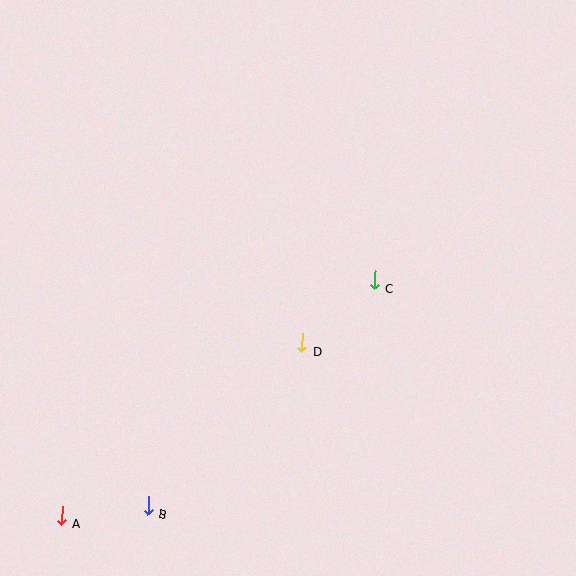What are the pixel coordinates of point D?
Point D is at (302, 352).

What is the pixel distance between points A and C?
The distance between A and C is 391 pixels.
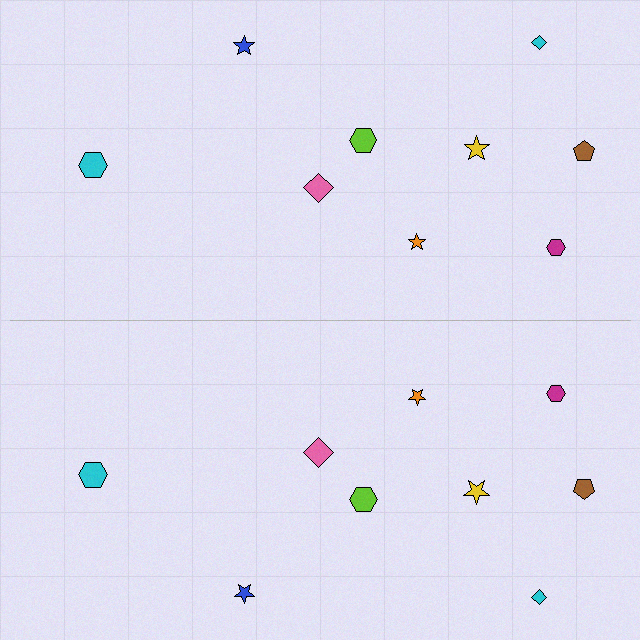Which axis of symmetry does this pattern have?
The pattern has a horizontal axis of symmetry running through the center of the image.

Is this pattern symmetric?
Yes, this pattern has bilateral (reflection) symmetry.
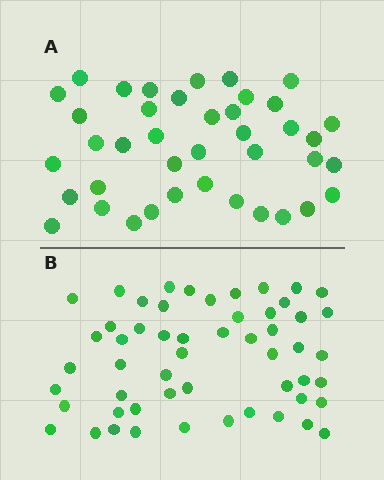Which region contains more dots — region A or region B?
Region B (the bottom region) has more dots.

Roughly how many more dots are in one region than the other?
Region B has approximately 15 more dots than region A.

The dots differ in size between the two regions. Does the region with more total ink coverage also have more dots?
No. Region A has more total ink coverage because its dots are larger, but region B actually contains more individual dots. Total area can be misleading — the number of items is what matters here.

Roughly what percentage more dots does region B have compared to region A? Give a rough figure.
About 35% more.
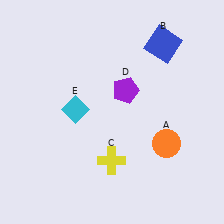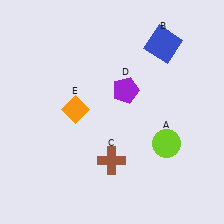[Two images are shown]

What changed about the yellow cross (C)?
In Image 1, C is yellow. In Image 2, it changed to brown.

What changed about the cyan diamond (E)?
In Image 1, E is cyan. In Image 2, it changed to orange.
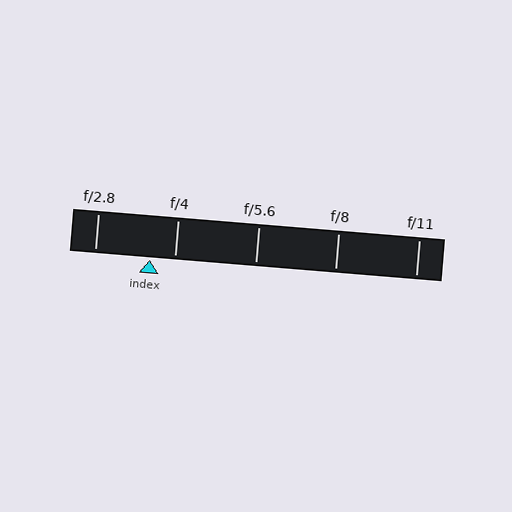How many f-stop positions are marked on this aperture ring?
There are 5 f-stop positions marked.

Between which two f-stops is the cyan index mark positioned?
The index mark is between f/2.8 and f/4.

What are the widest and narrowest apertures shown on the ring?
The widest aperture shown is f/2.8 and the narrowest is f/11.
____
#### Directions:
Skip the pictures and print each record exactly as it stands.

#### Solved exercise:
What are the pixel coordinates of point D?
Point D is at (302, 352).

What is the pixel distance between points A and C?
The distance between A and C is 391 pixels.
Which axis of symmetry does this pattern have?
The pattern has a horizontal axis of symmetry running through the center of the image.

Is this pattern symmetric?
Yes, this pattern has bilateral (reflection) symmetry.
Which region contains more dots — region A or region B?
Region B (the bottom region) has more dots.

Roughly how many more dots are in one region than the other?
Region B has approximately 15 more dots than region A.

The dots differ in size between the two regions. Does the region with more total ink coverage also have more dots?
No. Region A has more total ink coverage because its dots are larger, but region B actually contains more individual dots. Total area can be misleading — the number of items is what matters here.

Roughly what percentage more dots does region B have compared to region A? Give a rough figure.
About 35% more.
[Two images are shown]

What changed about the yellow cross (C)?
In Image 1, C is yellow. In Image 2, it changed to brown.

What changed about the cyan diamond (E)?
In Image 1, E is cyan. In Image 2, it changed to orange.
How many f-stop positions are marked on this aperture ring?
There are 5 f-stop positions marked.

Between which two f-stops is the cyan index mark positioned?
The index mark is between f/2.8 and f/4.

What are the widest and narrowest apertures shown on the ring?
The widest aperture shown is f/2.8 and the narrowest is f/11.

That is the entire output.